Shape question data
——

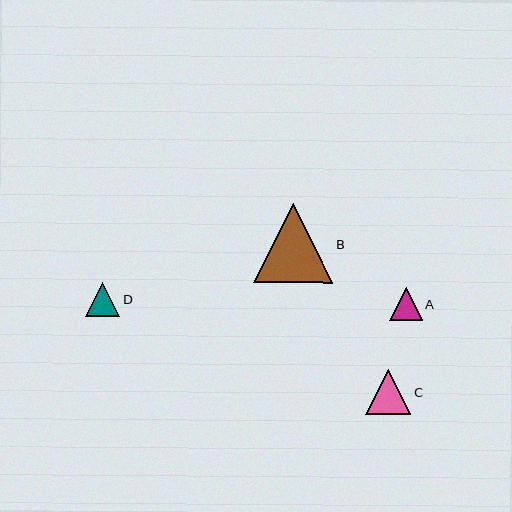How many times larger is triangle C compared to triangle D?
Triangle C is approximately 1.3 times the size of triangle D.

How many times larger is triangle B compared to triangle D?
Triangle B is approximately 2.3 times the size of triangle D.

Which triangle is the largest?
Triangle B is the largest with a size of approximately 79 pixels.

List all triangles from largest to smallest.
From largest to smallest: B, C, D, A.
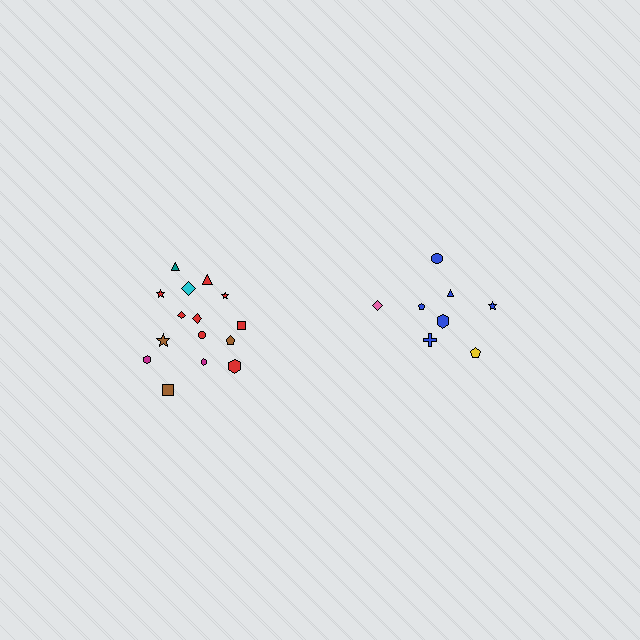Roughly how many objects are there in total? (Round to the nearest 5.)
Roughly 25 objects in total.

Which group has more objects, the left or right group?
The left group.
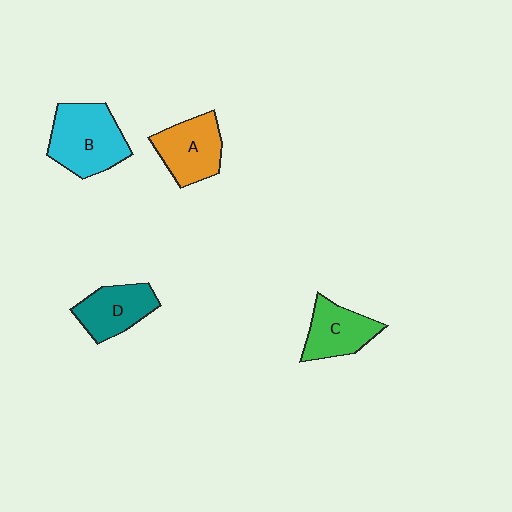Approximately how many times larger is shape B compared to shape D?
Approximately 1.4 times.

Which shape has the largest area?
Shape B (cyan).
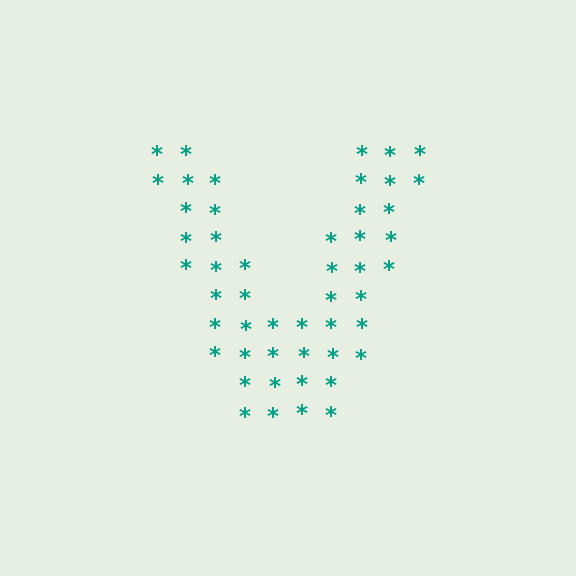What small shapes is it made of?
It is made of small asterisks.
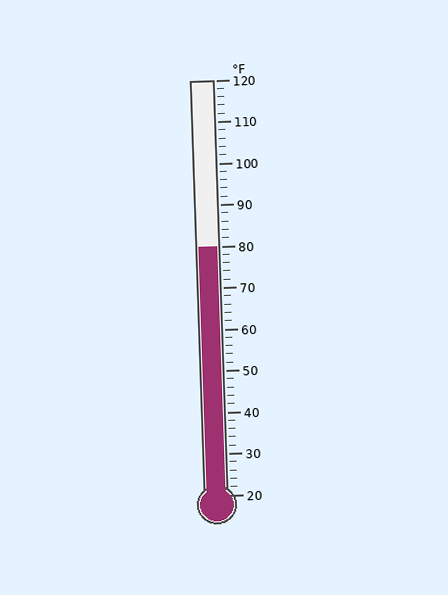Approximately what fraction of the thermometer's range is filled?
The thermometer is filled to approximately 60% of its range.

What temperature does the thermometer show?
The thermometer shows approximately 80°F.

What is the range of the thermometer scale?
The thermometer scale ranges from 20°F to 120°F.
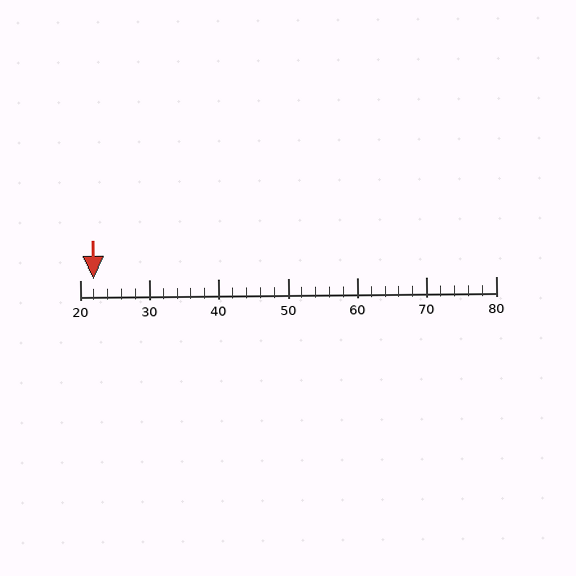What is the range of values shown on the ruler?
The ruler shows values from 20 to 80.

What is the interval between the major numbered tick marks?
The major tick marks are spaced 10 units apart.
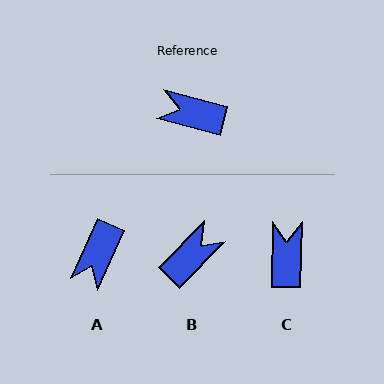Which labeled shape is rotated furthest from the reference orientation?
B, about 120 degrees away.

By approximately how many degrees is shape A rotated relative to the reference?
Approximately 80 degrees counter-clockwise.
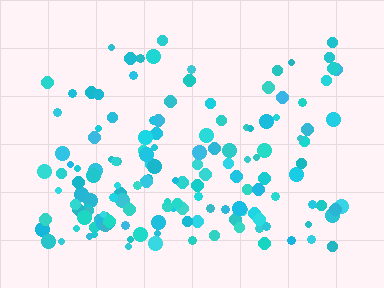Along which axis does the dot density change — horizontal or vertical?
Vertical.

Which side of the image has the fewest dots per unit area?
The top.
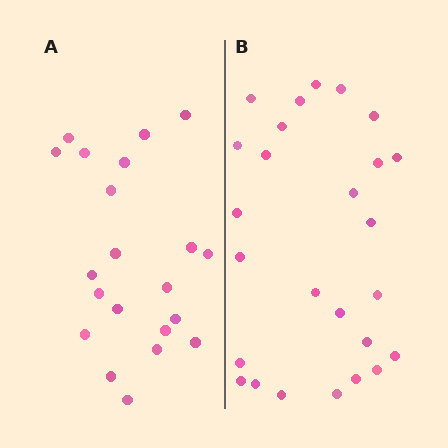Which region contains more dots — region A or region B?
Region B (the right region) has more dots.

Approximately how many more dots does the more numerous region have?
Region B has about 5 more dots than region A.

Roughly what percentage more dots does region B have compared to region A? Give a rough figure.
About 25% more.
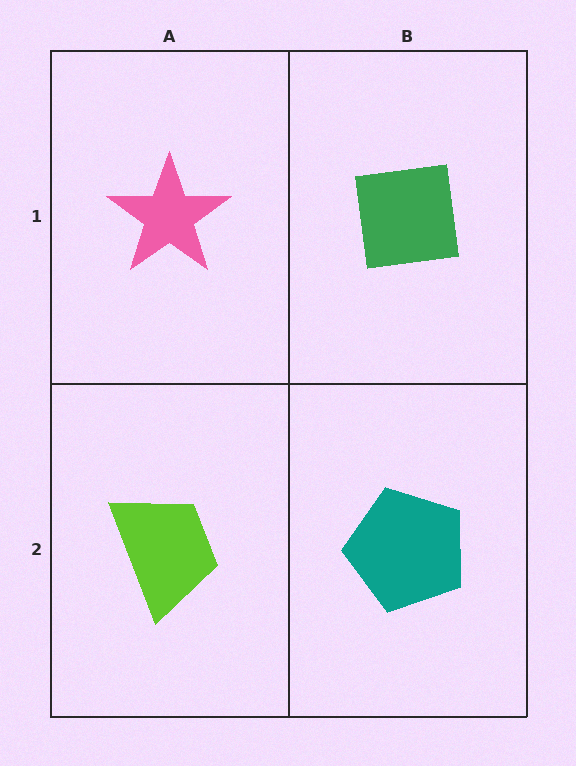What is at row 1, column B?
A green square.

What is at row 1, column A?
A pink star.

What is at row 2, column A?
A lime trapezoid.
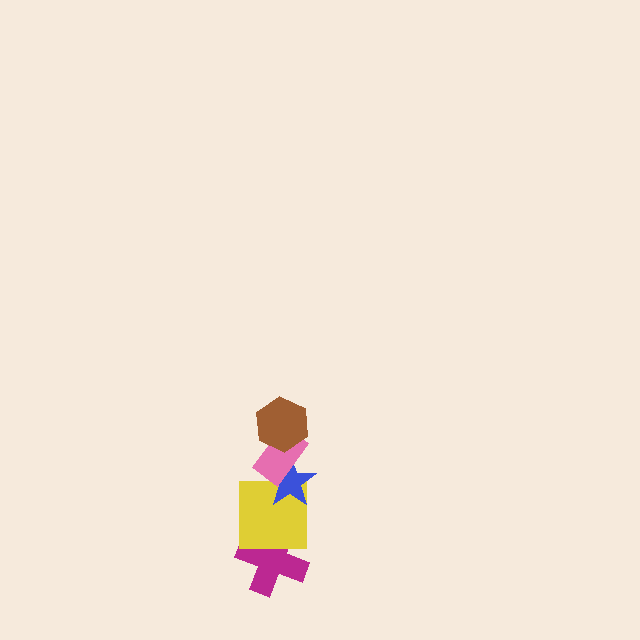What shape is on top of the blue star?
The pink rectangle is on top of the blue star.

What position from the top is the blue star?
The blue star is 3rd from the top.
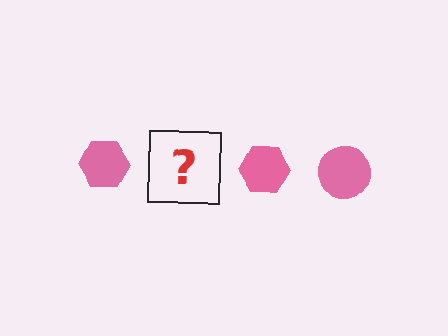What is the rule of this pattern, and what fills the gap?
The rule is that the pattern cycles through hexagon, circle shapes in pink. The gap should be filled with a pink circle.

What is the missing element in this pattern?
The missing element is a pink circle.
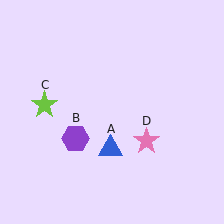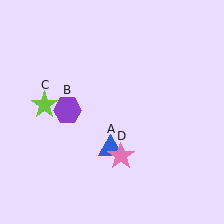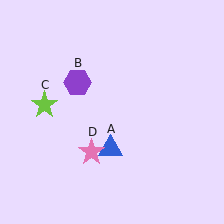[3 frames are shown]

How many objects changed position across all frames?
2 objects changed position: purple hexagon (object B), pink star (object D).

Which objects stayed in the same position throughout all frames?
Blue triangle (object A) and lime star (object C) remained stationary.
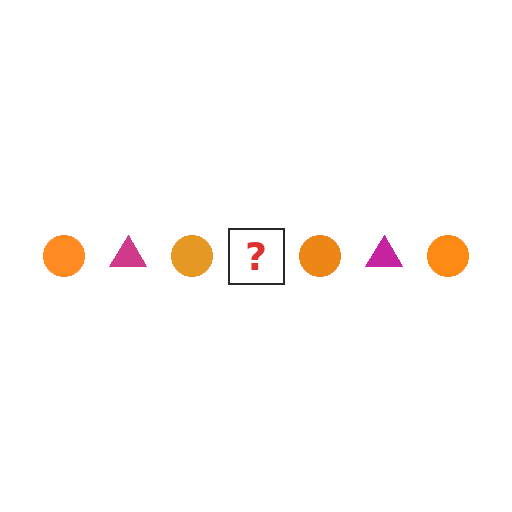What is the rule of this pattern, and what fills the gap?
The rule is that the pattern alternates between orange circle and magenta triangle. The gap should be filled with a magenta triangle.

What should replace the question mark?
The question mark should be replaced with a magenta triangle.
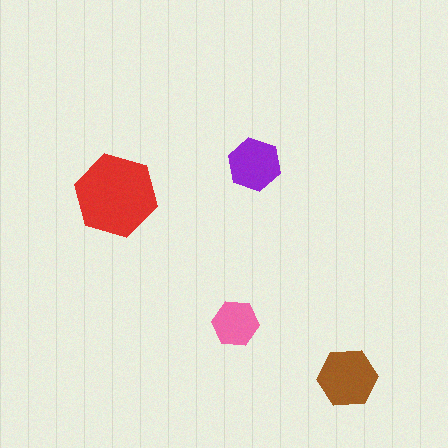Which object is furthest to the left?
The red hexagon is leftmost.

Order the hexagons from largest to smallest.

——

■ WHAT YOU HAVE TO DO: Retype exactly the lines from the one containing "Which object is furthest to the left?" through the last line of the records above, both included, and leave out any pictures.

■ FINAL ANSWER:
Which object is furthest to the left?
The red hexagon is leftmost.

Order the hexagons from largest to smallest.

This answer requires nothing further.